▸ Task prompt: The records below are to be quoted in full; please keep every word exact.

▸ Question entries about shapes:
★ ★ ★

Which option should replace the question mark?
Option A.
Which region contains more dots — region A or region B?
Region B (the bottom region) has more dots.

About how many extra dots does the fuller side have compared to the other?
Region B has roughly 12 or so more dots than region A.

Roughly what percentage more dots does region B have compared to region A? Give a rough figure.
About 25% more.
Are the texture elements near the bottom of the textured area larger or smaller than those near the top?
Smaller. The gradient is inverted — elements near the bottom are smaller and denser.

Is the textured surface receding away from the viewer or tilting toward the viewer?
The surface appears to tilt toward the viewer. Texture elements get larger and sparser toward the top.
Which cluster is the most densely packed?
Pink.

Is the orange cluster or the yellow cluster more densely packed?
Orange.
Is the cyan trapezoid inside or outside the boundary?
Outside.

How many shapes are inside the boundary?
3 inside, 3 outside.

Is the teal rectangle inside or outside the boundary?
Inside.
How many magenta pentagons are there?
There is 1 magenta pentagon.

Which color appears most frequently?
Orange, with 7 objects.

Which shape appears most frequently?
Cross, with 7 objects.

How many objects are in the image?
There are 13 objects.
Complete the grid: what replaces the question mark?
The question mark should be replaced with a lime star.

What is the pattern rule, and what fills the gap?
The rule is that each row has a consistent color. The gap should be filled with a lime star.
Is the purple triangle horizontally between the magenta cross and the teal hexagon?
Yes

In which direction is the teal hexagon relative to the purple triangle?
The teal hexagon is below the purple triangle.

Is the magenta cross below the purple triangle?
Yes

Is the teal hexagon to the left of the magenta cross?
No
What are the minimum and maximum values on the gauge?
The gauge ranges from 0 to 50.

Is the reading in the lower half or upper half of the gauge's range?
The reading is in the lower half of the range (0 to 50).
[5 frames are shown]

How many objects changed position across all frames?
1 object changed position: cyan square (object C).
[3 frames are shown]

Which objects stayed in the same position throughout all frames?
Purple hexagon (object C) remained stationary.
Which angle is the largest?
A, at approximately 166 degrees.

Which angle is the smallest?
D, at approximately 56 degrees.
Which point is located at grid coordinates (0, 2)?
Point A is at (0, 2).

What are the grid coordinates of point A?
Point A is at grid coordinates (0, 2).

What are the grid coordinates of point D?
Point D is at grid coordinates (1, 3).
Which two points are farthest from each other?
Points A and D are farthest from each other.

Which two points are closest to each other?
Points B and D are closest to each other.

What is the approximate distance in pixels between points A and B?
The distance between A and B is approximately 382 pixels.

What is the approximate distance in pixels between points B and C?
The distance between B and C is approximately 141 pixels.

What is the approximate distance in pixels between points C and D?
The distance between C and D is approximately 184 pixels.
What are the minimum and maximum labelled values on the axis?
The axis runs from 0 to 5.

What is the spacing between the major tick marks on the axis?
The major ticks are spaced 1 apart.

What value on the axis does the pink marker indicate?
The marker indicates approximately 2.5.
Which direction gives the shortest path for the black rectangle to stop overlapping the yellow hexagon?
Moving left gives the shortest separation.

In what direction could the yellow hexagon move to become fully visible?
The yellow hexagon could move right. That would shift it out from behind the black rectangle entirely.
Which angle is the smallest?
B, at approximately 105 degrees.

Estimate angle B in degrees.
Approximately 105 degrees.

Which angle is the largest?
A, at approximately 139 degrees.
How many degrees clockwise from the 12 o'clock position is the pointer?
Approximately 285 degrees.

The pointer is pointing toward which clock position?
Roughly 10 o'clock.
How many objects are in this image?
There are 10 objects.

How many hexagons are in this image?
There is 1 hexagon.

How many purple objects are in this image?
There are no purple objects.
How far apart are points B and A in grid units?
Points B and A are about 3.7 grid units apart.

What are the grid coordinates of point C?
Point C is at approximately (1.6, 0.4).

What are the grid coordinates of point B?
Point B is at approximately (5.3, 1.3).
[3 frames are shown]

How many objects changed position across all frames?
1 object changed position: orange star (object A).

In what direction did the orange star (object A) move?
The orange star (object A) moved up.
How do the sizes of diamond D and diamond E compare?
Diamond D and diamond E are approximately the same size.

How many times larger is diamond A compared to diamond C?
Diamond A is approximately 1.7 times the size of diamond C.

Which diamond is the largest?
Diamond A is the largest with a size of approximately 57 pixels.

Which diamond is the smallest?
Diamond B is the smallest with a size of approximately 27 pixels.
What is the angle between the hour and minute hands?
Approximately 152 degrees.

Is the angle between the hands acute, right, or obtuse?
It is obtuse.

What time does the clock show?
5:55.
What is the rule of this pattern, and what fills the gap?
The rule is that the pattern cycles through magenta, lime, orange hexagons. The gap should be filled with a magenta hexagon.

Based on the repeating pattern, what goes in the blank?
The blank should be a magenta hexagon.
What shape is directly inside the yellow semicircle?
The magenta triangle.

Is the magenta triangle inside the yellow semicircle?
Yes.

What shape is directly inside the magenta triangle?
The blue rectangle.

★ ★ ★

▸ Written answer:
Which option should replace the question mark?
Option A.
Which region contains more dots — region A or region B?
Region B (the bottom region) has more dots.

About how many extra dots does the fuller side have compared to the other?
Region B has roughly 12 or so more dots than region A.

Roughly what percentage more dots does region B have compared to region A? Give a rough figure.
About 25% more.
Are the texture elements near the bottom of the textured area larger or smaller than those near the top?
Smaller. The gradient is inverted — elements near the bottom are smaller and denser.

Is the textured surface receding away from the viewer or tilting toward the viewer?
The surface appears to tilt toward the viewer. Texture elements get larger and sparser toward the top.
Which cluster is the most densely packed?
Pink.

Is the orange cluster or the yellow cluster more densely packed?
Orange.
Is the cyan trapezoid inside or outside the boundary?
Outside.

How many shapes are inside the boundary?
3 inside, 3 outside.

Is the teal rectangle inside or outside the boundary?
Inside.
How many magenta pentagons are there?
There is 1 magenta pentagon.

Which color appears most frequently?
Orange, with 7 objects.

Which shape appears most frequently?
Cross, with 7 objects.

How many objects are in the image?
There are 13 objects.
Complete the grid: what replaces the question mark?
The question mark should be replaced with a lime star.

What is the pattern rule, and what fills the gap?
The rule is that each row has a consistent color. The gap should be filled with a lime star.
Is the purple triangle horizontally between the magenta cross and the teal hexagon?
Yes

In which direction is the teal hexagon relative to the purple triangle?
The teal hexagon is below the purple triangle.

Is the magenta cross below the purple triangle?
Yes

Is the teal hexagon to the left of the magenta cross?
No
What are the minimum and maximum values on the gauge?
The gauge ranges from 0 to 50.

Is the reading in the lower half or upper half of the gauge's range?
The reading is in the lower half of the range (0 to 50).
[5 frames are shown]

How many objects changed position across all frames?
1 object changed position: cyan square (object C).
[3 frames are shown]

Which objects stayed in the same position throughout all frames?
Purple hexagon (object C) remained stationary.
Which angle is the largest?
A, at approximately 166 degrees.

Which angle is the smallest?
D, at approximately 56 degrees.
Which point is located at grid coordinates (0, 2)?
Point A is at (0, 2).

What are the grid coordinates of point A?
Point A is at grid coordinates (0, 2).

What are the grid coordinates of point D?
Point D is at grid coordinates (1, 3).
Which two points are farthest from each other?
Points A and D are farthest from each other.

Which two points are closest to each other?
Points B and D are closest to each other.

What is the approximate distance in pixels between points A and B?
The distance between A and B is approximately 382 pixels.

What is the approximate distance in pixels between points B and C?
The distance between B and C is approximately 141 pixels.

What is the approximate distance in pixels between points C and D?
The distance between C and D is approximately 184 pixels.
What are the minimum and maximum labelled values on the axis?
The axis runs from 0 to 5.

What is the spacing between the major tick marks on the axis?
The major ticks are spaced 1 apart.

What value on the axis does the pink marker indicate?
The marker indicates approximately 2.5.
Which direction gives the shortest path for the black rectangle to stop overlapping the yellow hexagon?
Moving left gives the shortest separation.

In what direction could the yellow hexagon move to become fully visible?
The yellow hexagon could move right. That would shift it out from behind the black rectangle entirely.
Which angle is the smallest?
B, at approximately 105 degrees.

Estimate angle B in degrees.
Approximately 105 degrees.

Which angle is the largest?
A, at approximately 139 degrees.
How many degrees clockwise from the 12 o'clock position is the pointer?
Approximately 285 degrees.

The pointer is pointing toward which clock position?
Roughly 10 o'clock.
How many objects are in this image?
There are 10 objects.

How many hexagons are in this image?
There is 1 hexagon.

How many purple objects are in this image?
There are no purple objects.
How far apart are points B and A in grid units?
Points B and A are about 3.7 grid units apart.

What are the grid coordinates of point C?
Point C is at approximately (1.6, 0.4).

What are the grid coordinates of point B?
Point B is at approximately (5.3, 1.3).
[3 frames are shown]

How many objects changed position across all frames?
1 object changed position: orange star (object A).

In what direction did the orange star (object A) move?
The orange star (object A) moved up.
How do the sizes of diamond D and diamond E compare?
Diamond D and diamond E are approximately the same size.

How many times larger is diamond A compared to diamond C?
Diamond A is approximately 1.7 times the size of diamond C.

Which diamond is the largest?
Diamond A is the largest with a size of approximately 57 pixels.

Which diamond is the smallest?
Diamond B is the smallest with a size of approximately 27 pixels.
What is the angle between the hour and minute hands?
Approximately 152 degrees.

Is the angle between the hands acute, right, or obtuse?
It is obtuse.

What time does the clock show?
5:55.
What is the rule of this pattern, and what fills the gap?
The rule is that the pattern cycles through magenta, lime, orange hexagons. The gap should be filled with a magenta hexagon.

Based on the repeating pattern, what goes in the blank?
The blank should be a magenta hexagon.
What shape is directly inside the yellow semicircle?
The magenta triangle.

Is the magenta triangle inside the yellow semicircle?
Yes.

What shape is directly inside the magenta triangle?
The blue rectangle.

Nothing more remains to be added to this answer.